SET TASK: Return an exact copy of the lines from the one holding "What comes next in the sequence?" to the end of the data, including both the starting and final lines. Leave the pictures out.

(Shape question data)
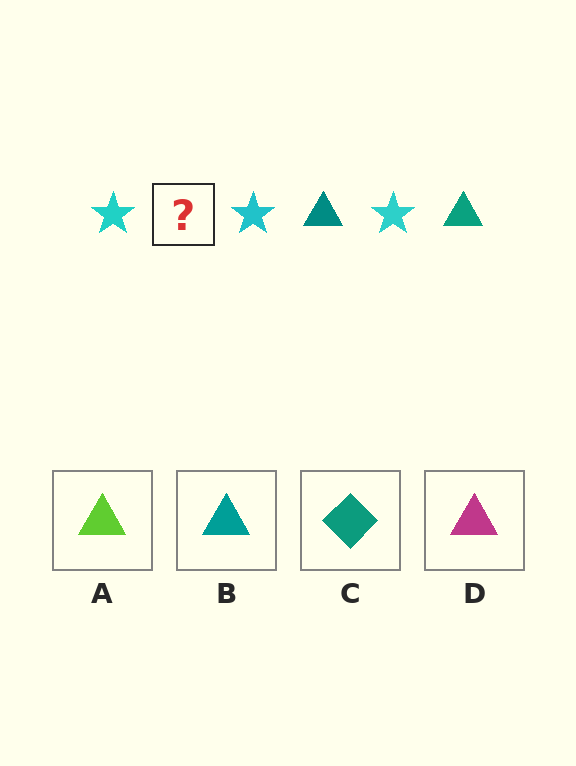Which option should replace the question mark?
Option B.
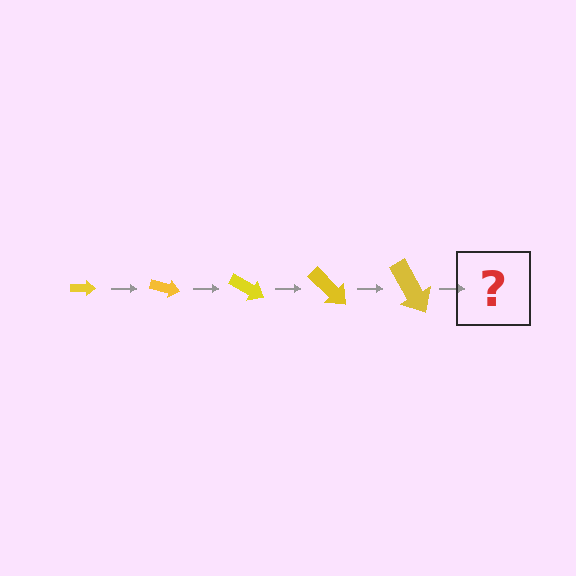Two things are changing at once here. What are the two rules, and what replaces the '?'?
The two rules are that the arrow grows larger each step and it rotates 15 degrees clockwise each step. The '?' should be an arrow, larger than the previous one and rotated 75 degrees clockwise from the start.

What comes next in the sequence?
The next element should be an arrow, larger than the previous one and rotated 75 degrees clockwise from the start.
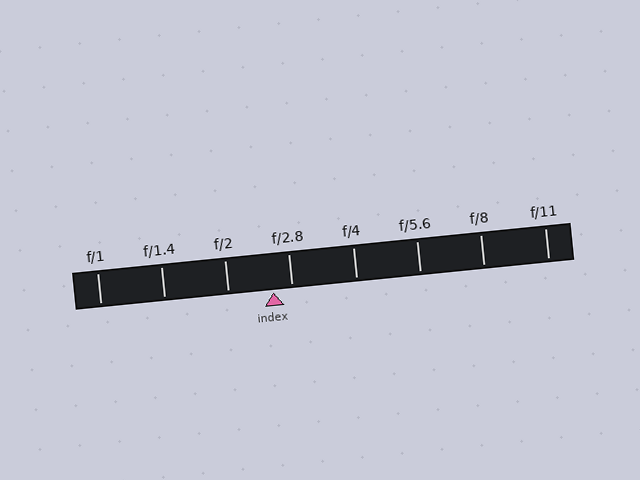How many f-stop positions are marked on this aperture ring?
There are 8 f-stop positions marked.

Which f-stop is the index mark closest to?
The index mark is closest to f/2.8.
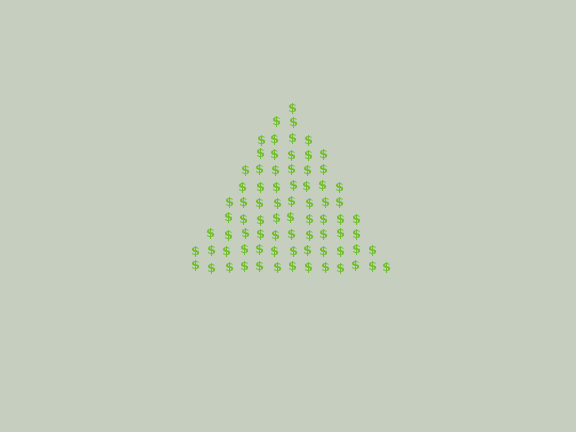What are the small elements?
The small elements are dollar signs.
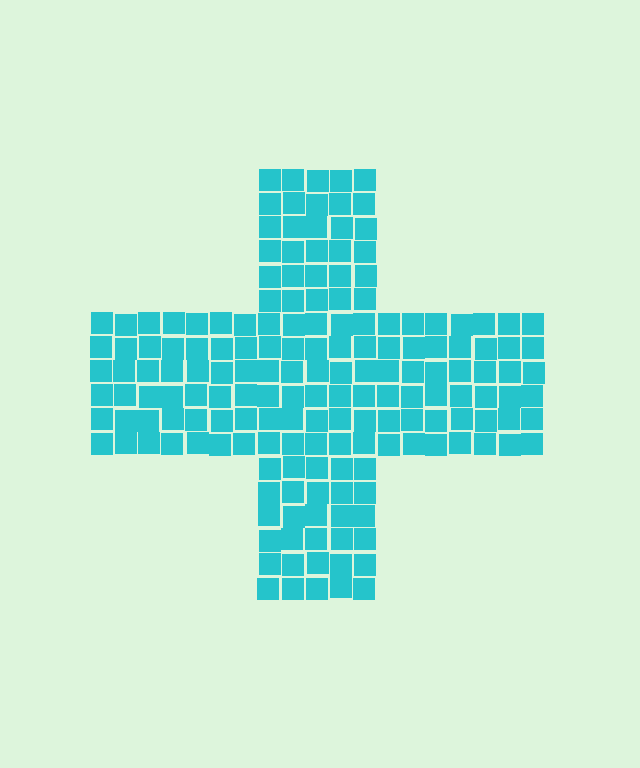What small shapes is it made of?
It is made of small squares.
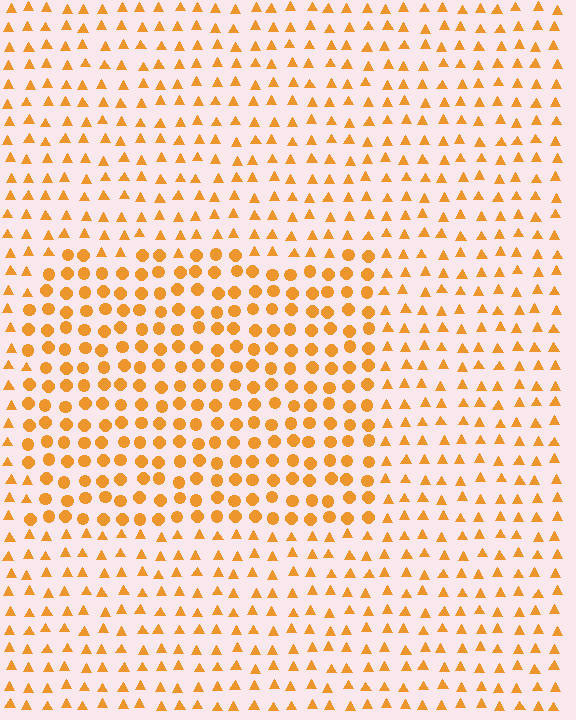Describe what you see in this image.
The image is filled with small orange elements arranged in a uniform grid. A rectangle-shaped region contains circles, while the surrounding area contains triangles. The boundary is defined purely by the change in element shape.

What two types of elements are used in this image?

EXERCISE RESPONSE:
What comes next in the sequence?
The next element should be an arrow, larger than the previous one and rotated 75 degrees clockwise from the start.
How many f-stop positions are marked on this aperture ring?
There are 8 f-stop positions marked.

Which f-stop is the index mark closest to?
The index mark is closest to f/2.8.
What are the small elements?
The small elements are dollar signs.
What small shapes is it made of?
It is made of small squares.
Describe what you see in this image.
The image is filled with small orange elements arranged in a uniform grid. A rectangle-shaped region contains circles, while the surrounding area contains triangles. The boundary is defined purely by the change in element shape.

What two types of elements are used in this image?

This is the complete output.